Every entry that follows should be repeated exactly; drop the images.

((

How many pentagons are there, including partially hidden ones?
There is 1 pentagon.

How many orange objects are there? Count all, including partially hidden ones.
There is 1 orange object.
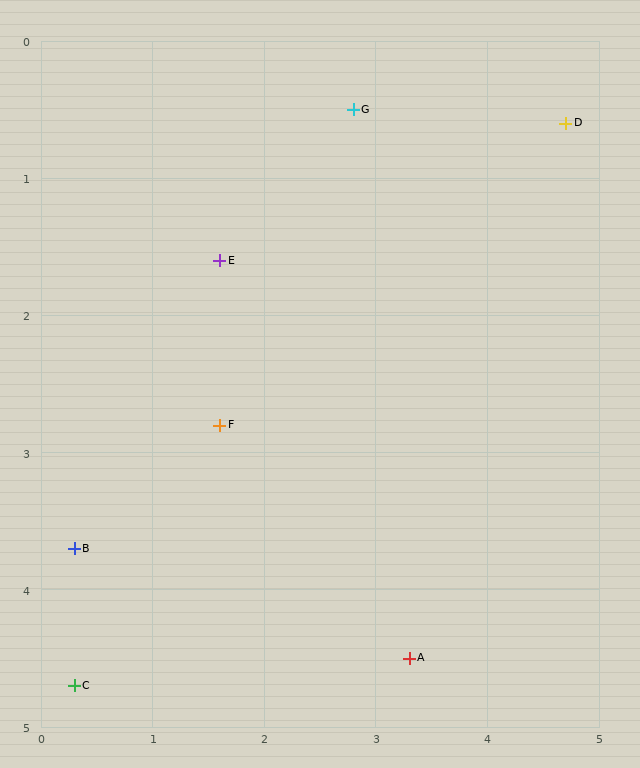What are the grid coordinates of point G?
Point G is at approximately (2.8, 0.5).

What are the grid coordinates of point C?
Point C is at approximately (0.3, 4.7).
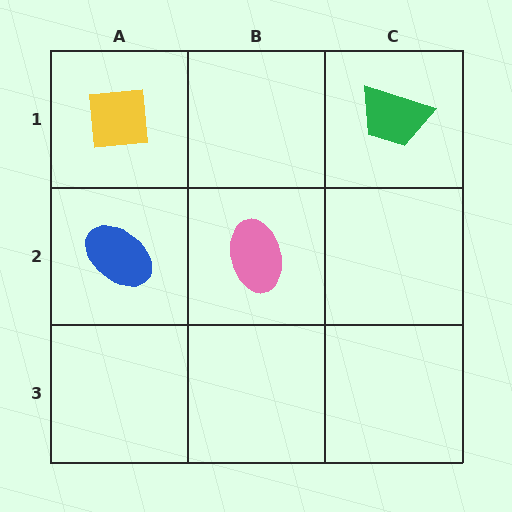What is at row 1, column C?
A green trapezoid.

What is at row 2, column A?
A blue ellipse.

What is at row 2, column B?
A pink ellipse.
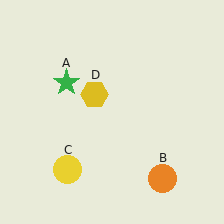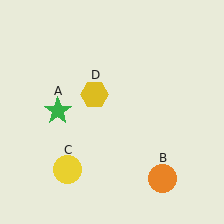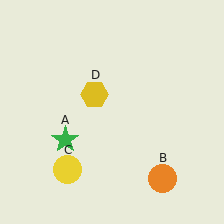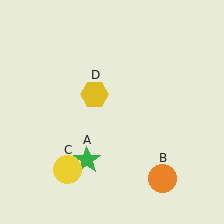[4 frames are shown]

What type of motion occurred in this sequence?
The green star (object A) rotated counterclockwise around the center of the scene.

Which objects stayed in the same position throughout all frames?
Orange circle (object B) and yellow circle (object C) and yellow hexagon (object D) remained stationary.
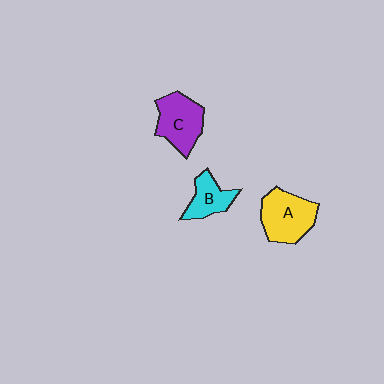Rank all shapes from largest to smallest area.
From largest to smallest: A (yellow), C (purple), B (cyan).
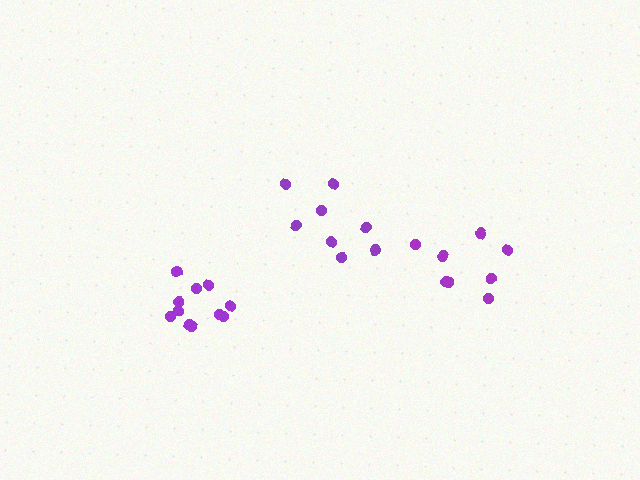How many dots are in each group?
Group 1: 8 dots, Group 2: 11 dots, Group 3: 8 dots (27 total).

))

_FINISHED TASK_
How many pentagons are there, including partially hidden ones?
There is 1 pentagon.

How many orange objects are there? Count all, including partially hidden ones.
There is 1 orange object.
What are the grid coordinates of point G?
Point G is at approximately (2.8, 0.5).

What are the grid coordinates of point C?
Point C is at approximately (0.3, 4.7).
What is at row 1, column C?
A green trapezoid.

What is at row 2, column A?
A blue ellipse.

What is at row 2, column B?
A pink ellipse.
[4 frames are shown]

What type of motion occurred in this sequence?
The green star (object A) rotated counterclockwise around the center of the scene.

Which objects stayed in the same position throughout all frames?
Orange circle (object B) and yellow circle (object C) and yellow hexagon (object D) remained stationary.
Rank all shapes from largest to smallest area.
From largest to smallest: A (yellow), C (purple), B (cyan).
How many dots are in each group?
Group 1: 8 dots, Group 2: 11 dots, Group 3: 8 dots (27 total).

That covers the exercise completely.